• _What you should do_: Copy out, from the data below, each line in which the word "shown" occurs.

• _Geometry question dataset rows_:

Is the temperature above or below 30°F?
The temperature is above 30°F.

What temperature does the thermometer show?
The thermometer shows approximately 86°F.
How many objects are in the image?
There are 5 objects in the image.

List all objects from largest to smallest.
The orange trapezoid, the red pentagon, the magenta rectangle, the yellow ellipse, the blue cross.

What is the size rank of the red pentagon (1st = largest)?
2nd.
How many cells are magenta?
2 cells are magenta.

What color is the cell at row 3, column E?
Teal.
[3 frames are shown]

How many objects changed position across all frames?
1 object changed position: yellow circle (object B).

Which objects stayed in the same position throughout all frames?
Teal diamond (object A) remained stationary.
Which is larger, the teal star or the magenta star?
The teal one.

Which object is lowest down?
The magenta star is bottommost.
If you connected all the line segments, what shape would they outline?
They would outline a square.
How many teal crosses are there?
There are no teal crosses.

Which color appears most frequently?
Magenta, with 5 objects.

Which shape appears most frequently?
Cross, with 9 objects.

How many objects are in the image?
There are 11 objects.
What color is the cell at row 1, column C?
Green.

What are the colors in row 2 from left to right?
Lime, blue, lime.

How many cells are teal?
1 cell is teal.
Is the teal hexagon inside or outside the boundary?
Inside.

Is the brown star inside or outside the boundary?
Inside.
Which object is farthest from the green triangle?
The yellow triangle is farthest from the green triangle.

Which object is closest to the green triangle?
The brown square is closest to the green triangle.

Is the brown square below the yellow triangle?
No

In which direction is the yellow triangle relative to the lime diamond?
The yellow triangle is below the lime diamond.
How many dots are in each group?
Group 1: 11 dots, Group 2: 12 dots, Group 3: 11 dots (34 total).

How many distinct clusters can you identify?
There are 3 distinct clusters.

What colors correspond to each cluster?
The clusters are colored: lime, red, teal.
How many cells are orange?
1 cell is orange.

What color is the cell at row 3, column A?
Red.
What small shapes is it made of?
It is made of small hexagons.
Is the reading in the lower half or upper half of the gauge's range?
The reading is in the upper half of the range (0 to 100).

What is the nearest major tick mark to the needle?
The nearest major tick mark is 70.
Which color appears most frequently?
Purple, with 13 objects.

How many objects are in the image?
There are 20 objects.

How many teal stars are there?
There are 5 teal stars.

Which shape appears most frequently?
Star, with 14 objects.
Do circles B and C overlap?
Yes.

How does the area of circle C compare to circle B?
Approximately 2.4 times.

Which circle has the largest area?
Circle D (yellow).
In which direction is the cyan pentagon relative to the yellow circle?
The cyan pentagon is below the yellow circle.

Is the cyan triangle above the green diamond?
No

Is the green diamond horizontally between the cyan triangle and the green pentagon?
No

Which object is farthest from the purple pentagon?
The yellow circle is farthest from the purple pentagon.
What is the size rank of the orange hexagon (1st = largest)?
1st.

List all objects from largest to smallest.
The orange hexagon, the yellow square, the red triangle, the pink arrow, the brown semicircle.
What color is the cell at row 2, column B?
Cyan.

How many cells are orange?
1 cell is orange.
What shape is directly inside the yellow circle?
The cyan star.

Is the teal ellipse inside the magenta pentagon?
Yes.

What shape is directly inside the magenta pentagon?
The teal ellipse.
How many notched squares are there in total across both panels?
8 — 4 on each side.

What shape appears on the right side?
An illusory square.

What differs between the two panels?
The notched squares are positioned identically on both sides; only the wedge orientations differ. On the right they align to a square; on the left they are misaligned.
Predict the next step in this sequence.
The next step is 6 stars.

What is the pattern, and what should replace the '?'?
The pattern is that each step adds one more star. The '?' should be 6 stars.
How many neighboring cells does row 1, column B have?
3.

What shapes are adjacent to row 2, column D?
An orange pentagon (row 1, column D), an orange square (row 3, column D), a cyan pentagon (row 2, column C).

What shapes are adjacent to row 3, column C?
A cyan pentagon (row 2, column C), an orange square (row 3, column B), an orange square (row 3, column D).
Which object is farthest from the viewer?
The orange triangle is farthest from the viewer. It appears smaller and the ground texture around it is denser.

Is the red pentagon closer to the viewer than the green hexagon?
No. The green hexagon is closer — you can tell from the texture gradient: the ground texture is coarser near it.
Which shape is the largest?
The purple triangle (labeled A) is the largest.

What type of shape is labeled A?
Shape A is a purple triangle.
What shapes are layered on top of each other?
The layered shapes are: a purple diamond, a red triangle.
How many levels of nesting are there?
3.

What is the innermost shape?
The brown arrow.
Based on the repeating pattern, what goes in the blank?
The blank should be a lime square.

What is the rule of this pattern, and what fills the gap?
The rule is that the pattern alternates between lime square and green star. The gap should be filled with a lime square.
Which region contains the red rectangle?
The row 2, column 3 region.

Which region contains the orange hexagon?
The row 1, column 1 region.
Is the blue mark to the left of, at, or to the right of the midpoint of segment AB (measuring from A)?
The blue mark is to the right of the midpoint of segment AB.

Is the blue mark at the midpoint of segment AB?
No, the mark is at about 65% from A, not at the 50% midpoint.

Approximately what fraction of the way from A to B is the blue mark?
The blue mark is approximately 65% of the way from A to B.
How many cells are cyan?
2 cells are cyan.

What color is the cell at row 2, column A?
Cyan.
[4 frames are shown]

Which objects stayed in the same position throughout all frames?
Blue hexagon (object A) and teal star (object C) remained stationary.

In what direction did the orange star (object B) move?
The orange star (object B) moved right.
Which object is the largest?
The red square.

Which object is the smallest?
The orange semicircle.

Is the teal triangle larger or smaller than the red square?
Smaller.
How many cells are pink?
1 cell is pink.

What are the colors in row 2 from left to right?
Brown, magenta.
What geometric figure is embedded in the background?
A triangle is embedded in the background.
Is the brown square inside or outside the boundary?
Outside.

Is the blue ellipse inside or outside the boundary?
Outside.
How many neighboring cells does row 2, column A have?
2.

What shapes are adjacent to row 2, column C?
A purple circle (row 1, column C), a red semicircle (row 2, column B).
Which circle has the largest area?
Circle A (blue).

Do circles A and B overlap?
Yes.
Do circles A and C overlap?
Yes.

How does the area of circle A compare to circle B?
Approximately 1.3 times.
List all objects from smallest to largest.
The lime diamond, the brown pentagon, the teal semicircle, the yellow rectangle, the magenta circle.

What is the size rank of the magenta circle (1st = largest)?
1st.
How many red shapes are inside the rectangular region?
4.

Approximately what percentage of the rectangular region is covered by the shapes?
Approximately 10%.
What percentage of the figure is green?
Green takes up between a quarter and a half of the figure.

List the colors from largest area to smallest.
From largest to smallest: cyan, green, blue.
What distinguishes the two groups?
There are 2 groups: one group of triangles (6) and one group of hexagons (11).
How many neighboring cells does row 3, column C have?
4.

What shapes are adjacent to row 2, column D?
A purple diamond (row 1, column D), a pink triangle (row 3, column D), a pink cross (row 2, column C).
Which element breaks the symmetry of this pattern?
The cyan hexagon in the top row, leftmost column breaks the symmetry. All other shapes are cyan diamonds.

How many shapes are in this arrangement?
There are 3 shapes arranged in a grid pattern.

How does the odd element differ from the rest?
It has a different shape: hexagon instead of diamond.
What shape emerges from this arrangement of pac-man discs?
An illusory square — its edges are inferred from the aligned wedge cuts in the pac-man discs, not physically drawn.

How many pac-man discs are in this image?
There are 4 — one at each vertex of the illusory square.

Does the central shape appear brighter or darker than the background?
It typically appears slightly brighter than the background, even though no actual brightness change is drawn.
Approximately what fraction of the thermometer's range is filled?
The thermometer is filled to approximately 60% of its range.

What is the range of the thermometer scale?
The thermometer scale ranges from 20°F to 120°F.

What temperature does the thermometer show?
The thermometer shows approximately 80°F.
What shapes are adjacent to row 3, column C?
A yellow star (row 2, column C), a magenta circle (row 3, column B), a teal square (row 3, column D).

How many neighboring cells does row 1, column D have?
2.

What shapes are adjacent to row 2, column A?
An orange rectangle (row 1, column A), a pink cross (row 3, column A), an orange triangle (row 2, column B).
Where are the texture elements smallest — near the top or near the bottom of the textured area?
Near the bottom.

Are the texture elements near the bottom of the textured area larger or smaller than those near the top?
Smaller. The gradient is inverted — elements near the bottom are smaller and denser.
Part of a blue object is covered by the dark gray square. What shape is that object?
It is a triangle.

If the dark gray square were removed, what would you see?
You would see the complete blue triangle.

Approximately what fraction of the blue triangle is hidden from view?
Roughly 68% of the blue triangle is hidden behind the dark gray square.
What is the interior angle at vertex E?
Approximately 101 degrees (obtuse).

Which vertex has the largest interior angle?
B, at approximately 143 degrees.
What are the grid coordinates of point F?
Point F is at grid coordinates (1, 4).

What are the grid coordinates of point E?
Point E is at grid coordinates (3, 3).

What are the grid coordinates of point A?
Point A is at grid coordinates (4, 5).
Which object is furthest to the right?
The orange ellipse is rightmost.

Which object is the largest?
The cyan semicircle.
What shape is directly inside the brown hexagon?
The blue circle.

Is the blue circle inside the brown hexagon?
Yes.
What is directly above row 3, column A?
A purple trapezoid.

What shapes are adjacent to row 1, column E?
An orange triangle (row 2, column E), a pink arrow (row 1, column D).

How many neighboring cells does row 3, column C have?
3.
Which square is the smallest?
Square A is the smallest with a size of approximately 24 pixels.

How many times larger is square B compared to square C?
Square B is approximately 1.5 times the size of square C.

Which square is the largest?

• _Response for this exercise_:
[3 frames are shown]
[4 frames are shown]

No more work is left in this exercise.